** START OF SUPPLIED DATA **

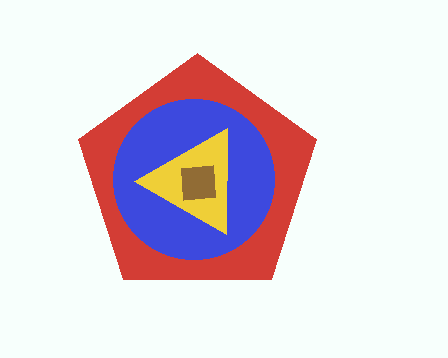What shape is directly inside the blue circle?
The yellow triangle.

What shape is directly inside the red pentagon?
The blue circle.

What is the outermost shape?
The red pentagon.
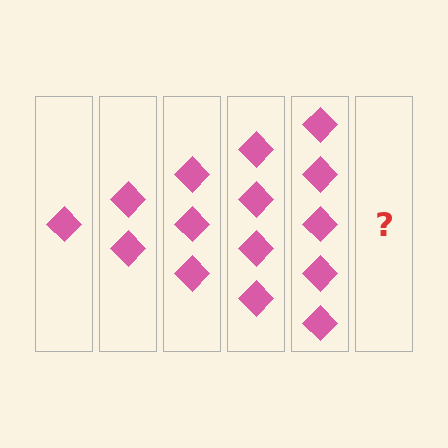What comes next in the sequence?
The next element should be 6 diamonds.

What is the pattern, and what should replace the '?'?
The pattern is that each step adds one more diamond. The '?' should be 6 diamonds.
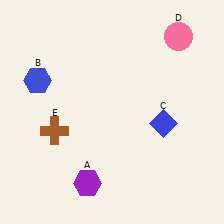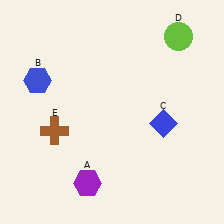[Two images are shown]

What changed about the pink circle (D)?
In Image 1, D is pink. In Image 2, it changed to lime.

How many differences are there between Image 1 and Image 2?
There is 1 difference between the two images.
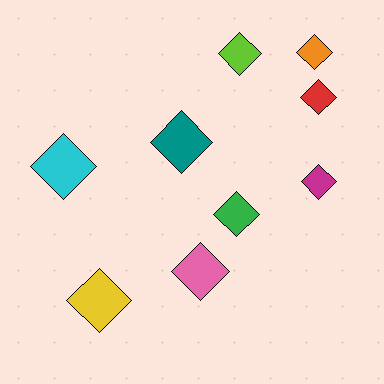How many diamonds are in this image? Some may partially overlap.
There are 9 diamonds.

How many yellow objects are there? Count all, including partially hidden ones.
There is 1 yellow object.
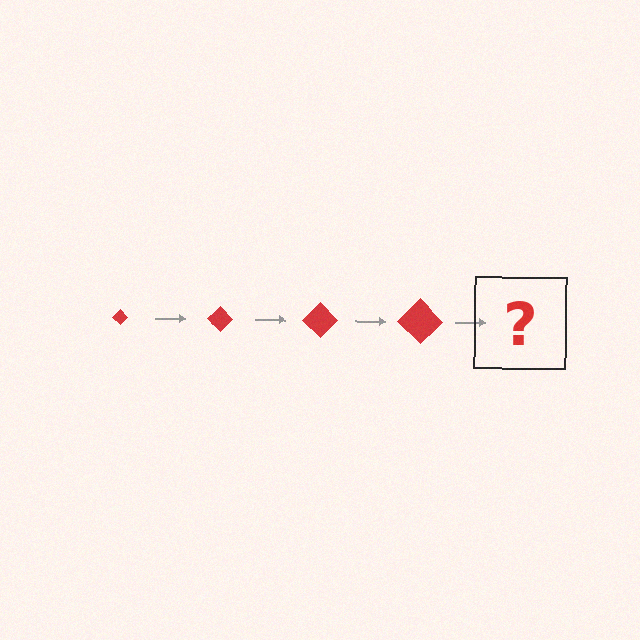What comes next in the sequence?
The next element should be a red diamond, larger than the previous one.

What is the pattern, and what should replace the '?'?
The pattern is that the diamond gets progressively larger each step. The '?' should be a red diamond, larger than the previous one.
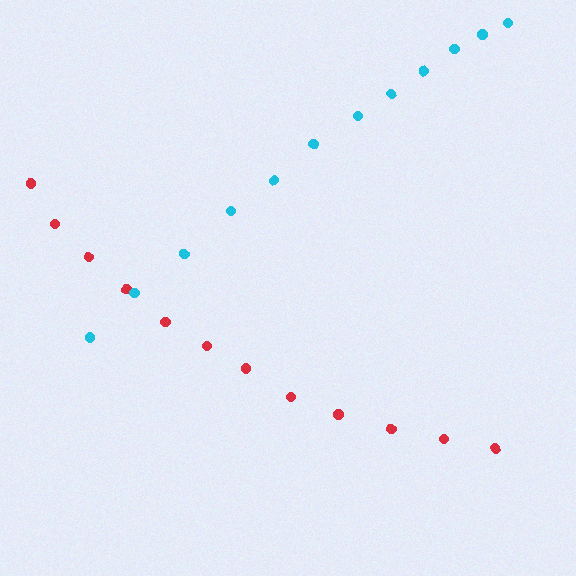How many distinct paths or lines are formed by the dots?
There are 2 distinct paths.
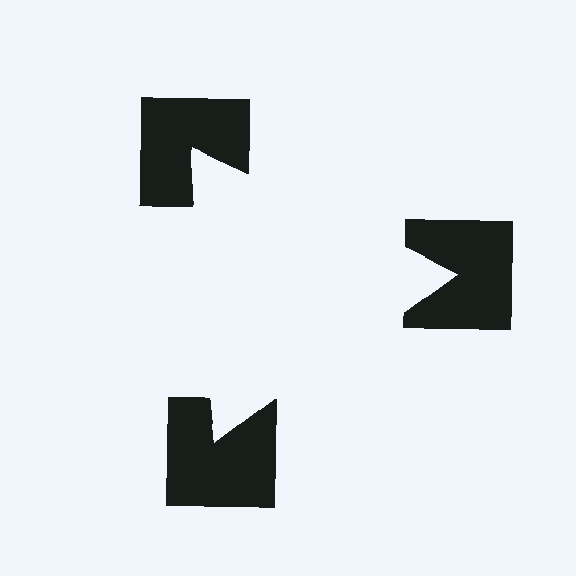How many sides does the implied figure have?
3 sides.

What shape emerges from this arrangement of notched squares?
An illusory triangle — its edges are inferred from the aligned wedge cuts in the notched squares, not physically drawn.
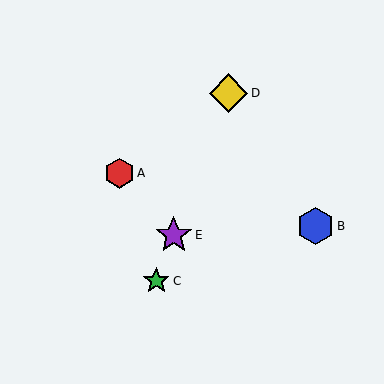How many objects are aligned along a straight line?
3 objects (C, D, E) are aligned along a straight line.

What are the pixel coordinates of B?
Object B is at (315, 226).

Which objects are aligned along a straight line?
Objects C, D, E are aligned along a straight line.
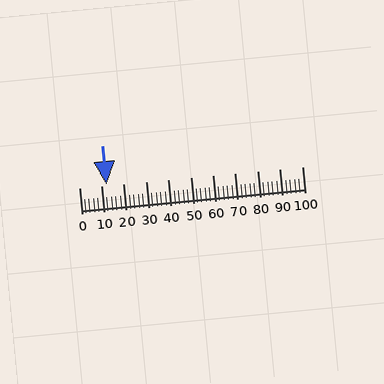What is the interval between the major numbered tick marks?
The major tick marks are spaced 10 units apart.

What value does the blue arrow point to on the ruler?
The blue arrow points to approximately 12.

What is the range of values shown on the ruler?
The ruler shows values from 0 to 100.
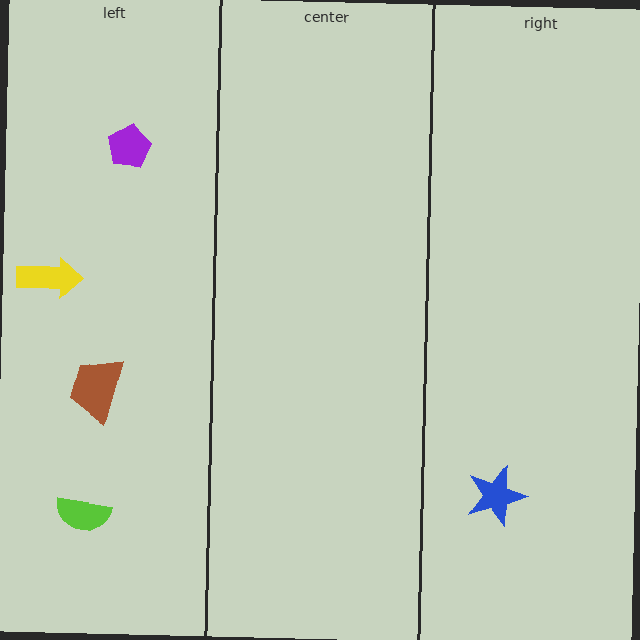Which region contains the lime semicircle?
The left region.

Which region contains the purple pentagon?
The left region.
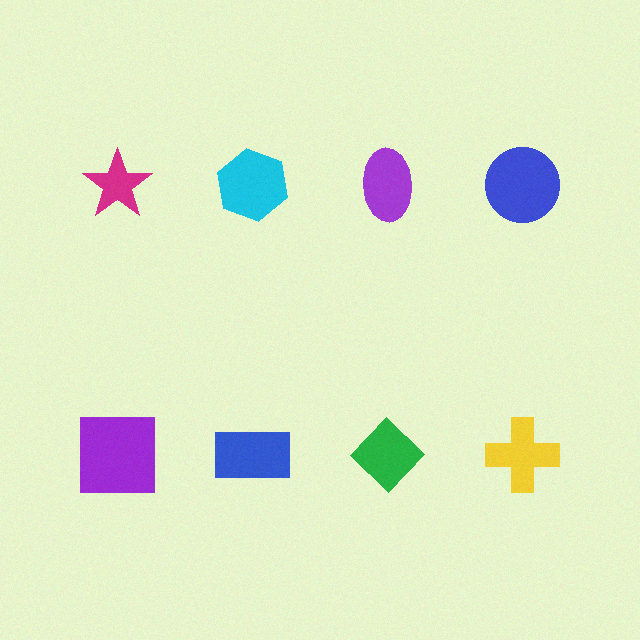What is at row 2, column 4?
A yellow cross.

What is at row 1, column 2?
A cyan hexagon.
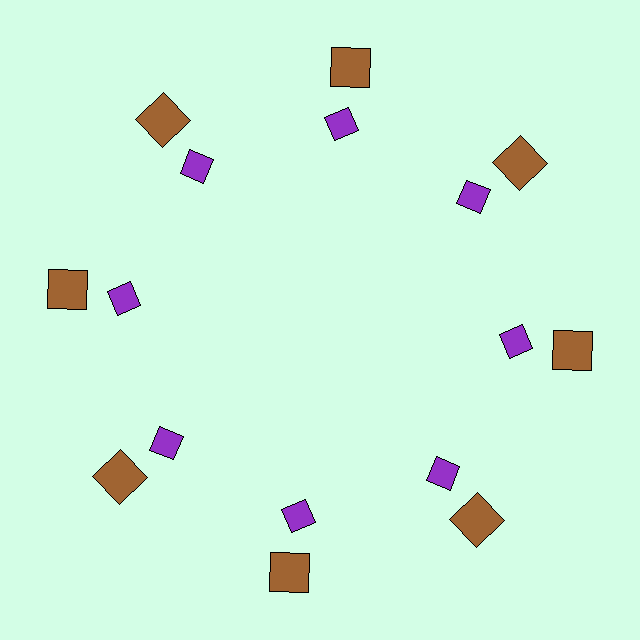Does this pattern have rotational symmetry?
Yes, this pattern has 8-fold rotational symmetry. It looks the same after rotating 45 degrees around the center.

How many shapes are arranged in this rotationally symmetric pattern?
There are 16 shapes, arranged in 8 groups of 2.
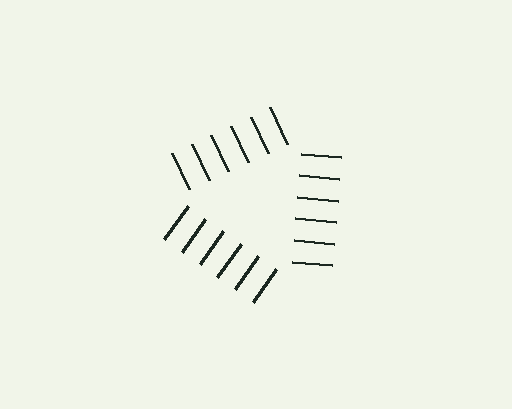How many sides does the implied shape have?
3 sides — the line-ends trace a triangle.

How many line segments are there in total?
18 — 6 along each of the 3 edges.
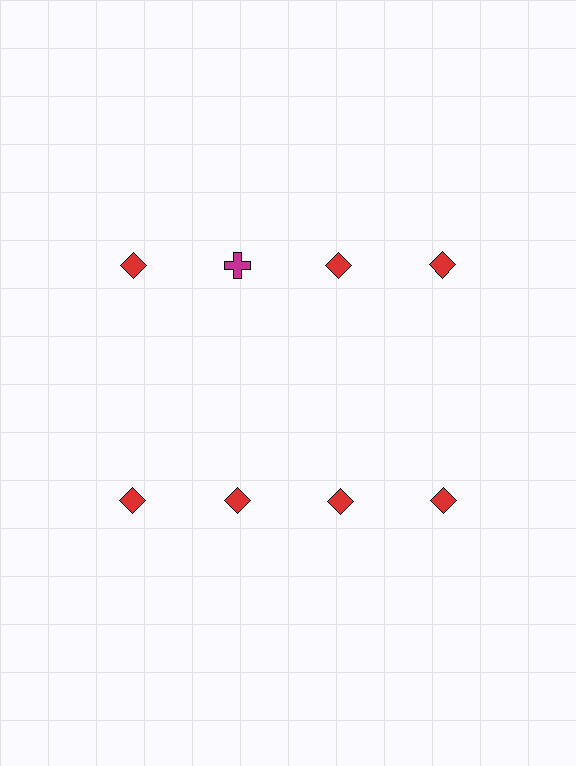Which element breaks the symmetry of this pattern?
The magenta cross in the top row, second from left column breaks the symmetry. All other shapes are red diamonds.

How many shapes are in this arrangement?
There are 8 shapes arranged in a grid pattern.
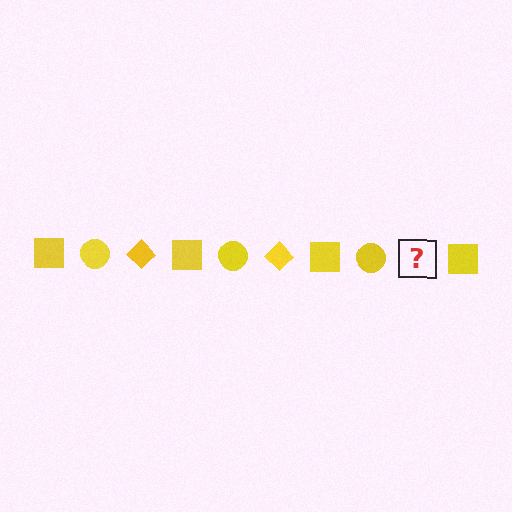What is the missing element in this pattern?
The missing element is a yellow diamond.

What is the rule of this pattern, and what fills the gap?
The rule is that the pattern cycles through square, circle, diamond shapes in yellow. The gap should be filled with a yellow diamond.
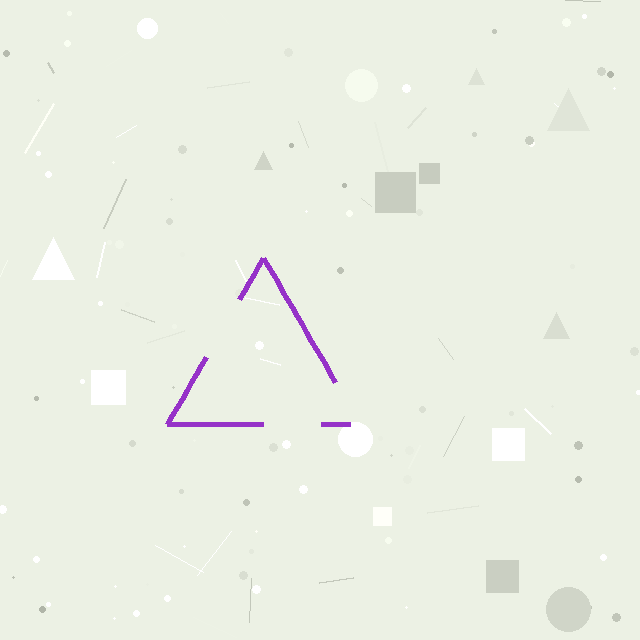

** END OF SUPPLIED DATA **

From the listing above, print every entry precisely and drop the pictures.

RESULT OF THE TASK:
What shape is directly inside the blue circle?
The yellow triangle.

What shape is directly inside the red pentagon?
The blue circle.

What is the outermost shape?
The red pentagon.
What comes next in the sequence?
The next element should be 6 diamonds.

What is the pattern, and what should replace the '?'?
The pattern is that each step adds one more diamond. The '?' should be 6 diamonds.
[Two images are shown]

What changed about the pink circle (D)?
In Image 1, D is pink. In Image 2, it changed to lime.

How many differences are there between Image 1 and Image 2?
There is 1 difference between the two images.
How many diamonds are in this image? Some may partially overlap.
There are 9 diamonds.

How many yellow objects are there? Count all, including partially hidden ones.
There is 1 yellow object.
What comes next in the sequence?
The next element should be a red diamond, larger than the previous one.

What is the pattern, and what should replace the '?'?
The pattern is that the diamond gets progressively larger each step. The '?' should be a red diamond, larger than the previous one.
How many distinct paths or lines are formed by the dots?
There are 2 distinct paths.
How many sides does the implied figure have?
3 sides.

What shape emerges from this arrangement of notched squares?
An illusory triangle — its edges are inferred from the aligned wedge cuts in the notched squares, not physically drawn.
How many objects are aligned along a straight line?
3 objects (C, D, E) are aligned along a straight line.

What are the pixel coordinates of B?
Object B is at (315, 226).

Which objects are aligned along a straight line?
Objects C, D, E are aligned along a straight line.
What is the interval between the major numbered tick marks?
The major tick marks are spaced 10 units apart.

What value does the blue arrow point to on the ruler?
The blue arrow points to approximately 12.

What is the range of values shown on the ruler?
The ruler shows values from 0 to 100.
Which region contains the lime semicircle?
The left region.

Which region contains the purple pentagon?
The left region.
What is at row 2, column 4?
A yellow cross.

What is at row 1, column 2?
A cyan hexagon.
Does this pattern have rotational symmetry?
Yes, this pattern has 8-fold rotational symmetry. It looks the same after rotating 45 degrees around the center.

How many shapes are arranged in this rotationally symmetric pattern?
There are 16 shapes, arranged in 8 groups of 2.
How many sides does the implied shape have?
3 sides — the line-ends trace a triangle.

How many line segments are there in total?
18 — 6 along each of the 3 edges.
Which element breaks the symmetry of this pattern?
The magenta cross in the top row, second from left column breaks the symmetry. All other shapes are red diamonds.

How many shapes are in this arrangement?
There are 8 shapes arranged in a grid pattern.
What is the missing element in this pattern?
The missing element is a yellow diamond.

What is the rule of this pattern, and what fills the gap?
The rule is that the pattern cycles through square, circle, diamond shapes in yellow. The gap should be filled with a yellow diamond.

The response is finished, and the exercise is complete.